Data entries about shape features
==*==

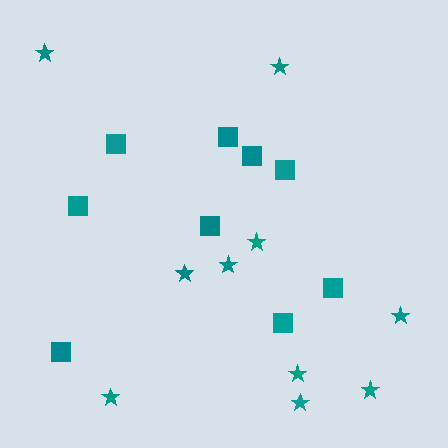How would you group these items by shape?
There are 2 groups: one group of squares (9) and one group of stars (10).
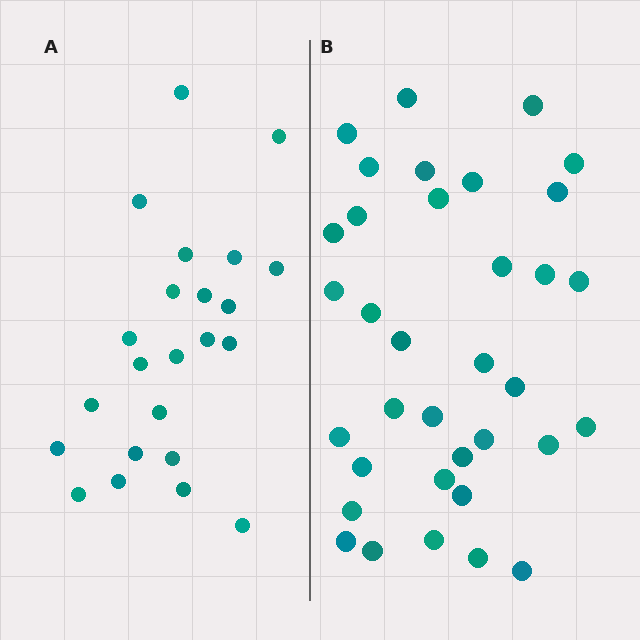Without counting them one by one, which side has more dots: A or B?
Region B (the right region) has more dots.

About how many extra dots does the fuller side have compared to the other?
Region B has roughly 12 or so more dots than region A.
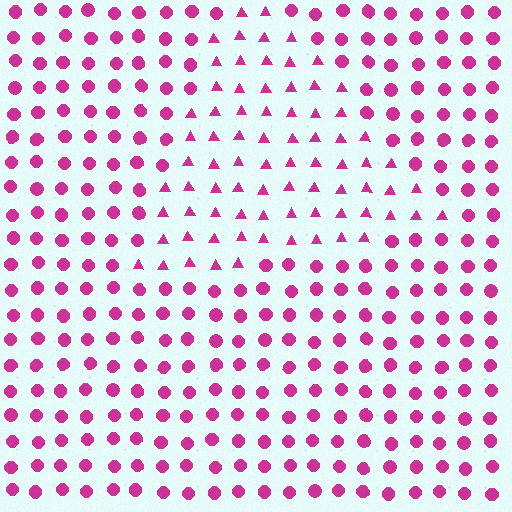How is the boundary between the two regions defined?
The boundary is defined by a change in element shape: triangles inside vs. circles outside. All elements share the same color and spacing.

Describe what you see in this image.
The image is filled with small magenta elements arranged in a uniform grid. A triangle-shaped region contains triangles, while the surrounding area contains circles. The boundary is defined purely by the change in element shape.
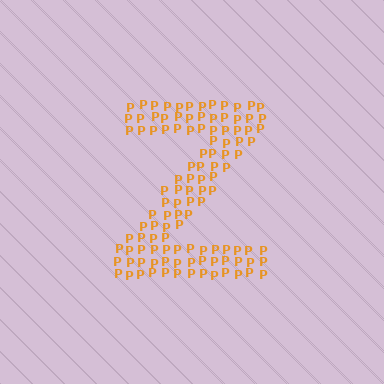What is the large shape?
The large shape is the letter Z.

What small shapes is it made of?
It is made of small letter P's.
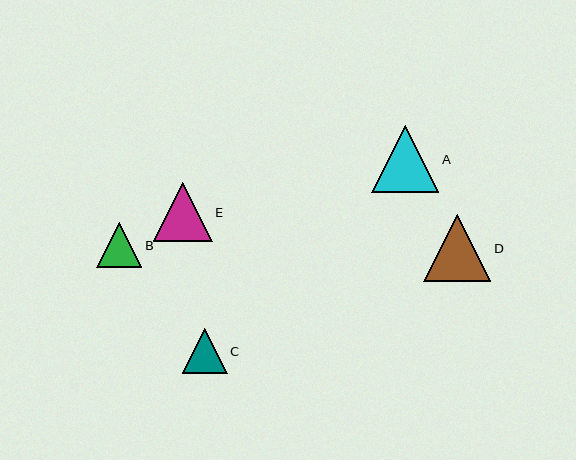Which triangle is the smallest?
Triangle C is the smallest with a size of approximately 45 pixels.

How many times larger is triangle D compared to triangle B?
Triangle D is approximately 1.5 times the size of triangle B.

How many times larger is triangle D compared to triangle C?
Triangle D is approximately 1.5 times the size of triangle C.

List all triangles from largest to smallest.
From largest to smallest: A, D, E, B, C.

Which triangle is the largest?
Triangle A is the largest with a size of approximately 67 pixels.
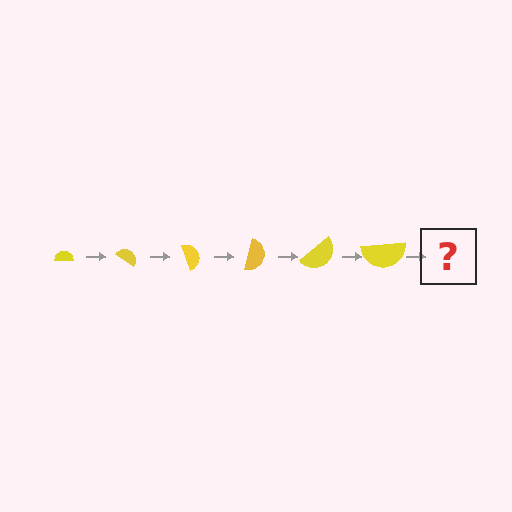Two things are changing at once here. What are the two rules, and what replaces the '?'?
The two rules are that the semicircle grows larger each step and it rotates 35 degrees clockwise each step. The '?' should be a semicircle, larger than the previous one and rotated 210 degrees clockwise from the start.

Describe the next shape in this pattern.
It should be a semicircle, larger than the previous one and rotated 210 degrees clockwise from the start.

==*==

TASK STATEMENT
Copy the listing word for word, excluding its pictures.

RESPONSE TO THE TASK
How would you group these items by shape?
There are 2 groups: one group of squares (9) and one group of stars (10).
Without counting them one by one, which side has more dots: A or B?
Region B (the right region) has more dots.

About how many extra dots does the fuller side have compared to the other?
Region B has roughly 12 or so more dots than region A.
How is the boundary between the two regions defined?
The boundary is defined by a change in element shape: triangles inside vs. circles outside. All elements share the same color and spacing.

Describe what you see in this image.
The image is filled with small magenta elements arranged in a uniform grid. A triangle-shaped region contains triangles, while the surrounding area contains circles. The boundary is defined purely by the change in element shape.
What is the large shape?
The large shape is the letter Z.

What small shapes is it made of?
It is made of small letter P's.
Which triangle is the smallest?
Triangle C is the smallest with a size of approximately 45 pixels.

How many times larger is triangle D compared to triangle B?
Triangle D is approximately 1.5 times the size of triangle B.

How many times larger is triangle D compared to triangle C?
Triangle D is approximately 1.5 times the size of triangle C.

List all triangles from largest to smallest.
From largest to smallest: A, D, E, B, C.

Which triangle is the largest?
Triangle A is the largest with a size of approximately 67 pixels.
Two things are changing at once here. What are the two rules, and what replaces the '?'?
The two rules are that the semicircle grows larger each step and it rotates 35 degrees clockwise each step. The '?' should be a semicircle, larger than the previous one and rotated 210 degrees clockwise from the start.

Describe the next shape in this pattern.
It should be a semicircle, larger than the previous one and rotated 210 degrees clockwise from the start.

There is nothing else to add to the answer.